(Extracted data entries)

= = =

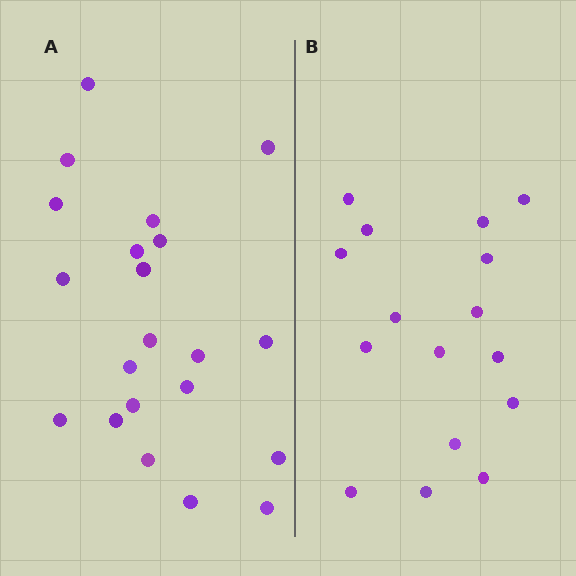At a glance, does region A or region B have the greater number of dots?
Region A (the left region) has more dots.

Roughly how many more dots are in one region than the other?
Region A has about 5 more dots than region B.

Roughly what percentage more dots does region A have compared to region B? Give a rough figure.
About 30% more.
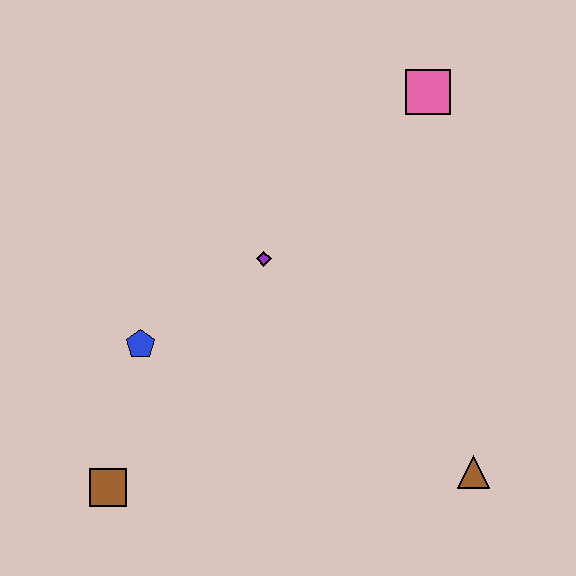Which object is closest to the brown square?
The blue pentagon is closest to the brown square.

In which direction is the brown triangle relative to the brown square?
The brown triangle is to the right of the brown square.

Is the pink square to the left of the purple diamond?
No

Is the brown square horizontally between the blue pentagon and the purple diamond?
No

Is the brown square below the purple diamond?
Yes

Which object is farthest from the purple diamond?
The brown triangle is farthest from the purple diamond.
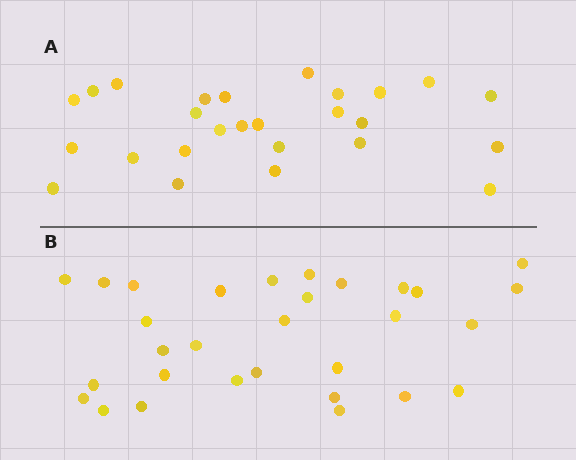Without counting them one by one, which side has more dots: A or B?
Region B (the bottom region) has more dots.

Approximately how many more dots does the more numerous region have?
Region B has about 4 more dots than region A.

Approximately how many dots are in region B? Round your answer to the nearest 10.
About 30 dots.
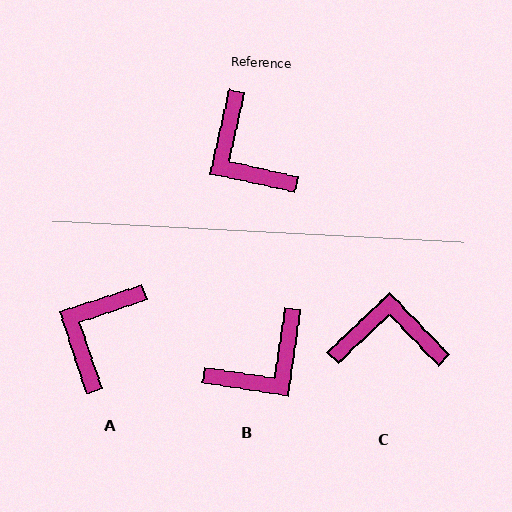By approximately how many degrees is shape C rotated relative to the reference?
Approximately 123 degrees clockwise.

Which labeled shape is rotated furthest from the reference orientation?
C, about 123 degrees away.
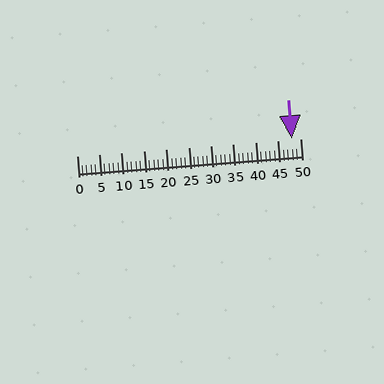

= = =

**What to produce:**
Return to the listing above and set it down exactly, leaving out its pictures.

**Completed task:**
At a glance, does region A or region B have the greater number of dots?
Region A (the left region) has more dots.

Roughly how many more dots are in one region than the other?
Region A has about 5 more dots than region B.

Roughly what percentage more dots does region A have compared to region B? Give a rough figure.
About 30% more.
Which object is closest to the brown square?
The blue pentagon is closest to the brown square.

In which direction is the brown triangle relative to the brown square?
The brown triangle is to the right of the brown square.

Is the pink square to the left of the purple diamond?
No

Is the brown square horizontally between the blue pentagon and the purple diamond?
No

Is the brown square below the purple diamond?
Yes

Which object is farthest from the purple diamond?
The brown triangle is farthest from the purple diamond.
Without counting them one by one, which side has more dots: A or B?
Region B (the bottom region) has more dots.

Approximately how many more dots does the more numerous region have?
Region B has about 4 more dots than region A.

Approximately how many dots are in region B? Round your answer to the nearest 10.
About 30 dots.
By approximately how many degrees is shape C rotated relative to the reference?
Approximately 123 degrees clockwise.

Which labeled shape is rotated furthest from the reference orientation?
C, about 123 degrees away.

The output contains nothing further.